Goal: Set the listing down again in full, word for word, with the pictures left out.

Data supplied:
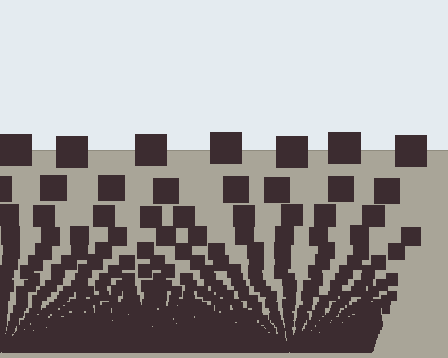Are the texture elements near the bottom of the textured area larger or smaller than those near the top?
Smaller. The gradient is inverted — elements near the bottom are smaller and denser.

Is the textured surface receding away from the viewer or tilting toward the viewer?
The surface appears to tilt toward the viewer. Texture elements get larger and sparser toward the top.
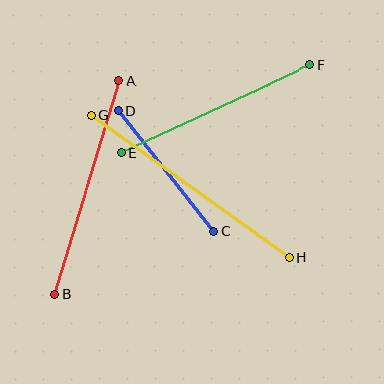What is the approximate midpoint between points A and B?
The midpoint is at approximately (87, 188) pixels.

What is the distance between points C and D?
The distance is approximately 154 pixels.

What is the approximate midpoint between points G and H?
The midpoint is at approximately (190, 186) pixels.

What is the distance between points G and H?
The distance is approximately 244 pixels.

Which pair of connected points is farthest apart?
Points G and H are farthest apart.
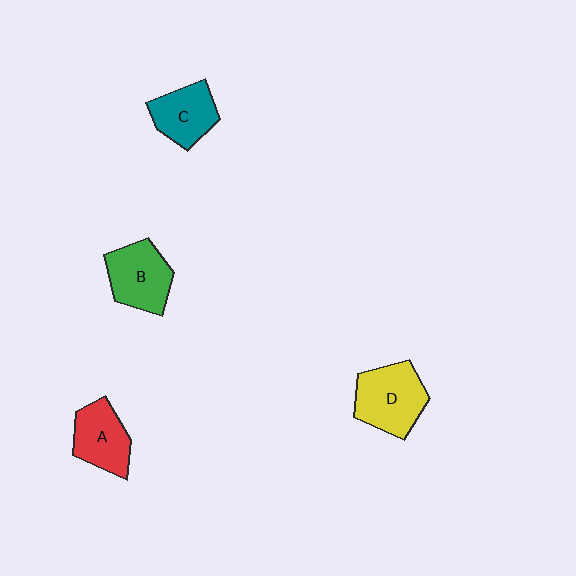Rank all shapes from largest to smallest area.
From largest to smallest: D (yellow), B (green), A (red), C (teal).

Exercise result:
Are the texture elements near the bottom of the textured area larger or smaller than those near the top?
Smaller. The gradient is inverted — elements near the bottom are smaller and denser.

Is the textured surface receding away from the viewer or tilting toward the viewer?
The surface appears to tilt toward the viewer. Texture elements get larger and sparser toward the top.
What is the approximate midpoint between points A and B?
The midpoint is at approximately (87, 188) pixels.

What is the distance between points C and D?
The distance is approximately 154 pixels.

What is the approximate midpoint between points G and H?
The midpoint is at approximately (190, 186) pixels.

What is the distance between points G and H?
The distance is approximately 244 pixels.

Which pair of connected points is farthest apart?
Points G and H are farthest apart.
Rank all shapes from largest to smallest area.
From largest to smallest: D (yellow), B (green), A (red), C (teal).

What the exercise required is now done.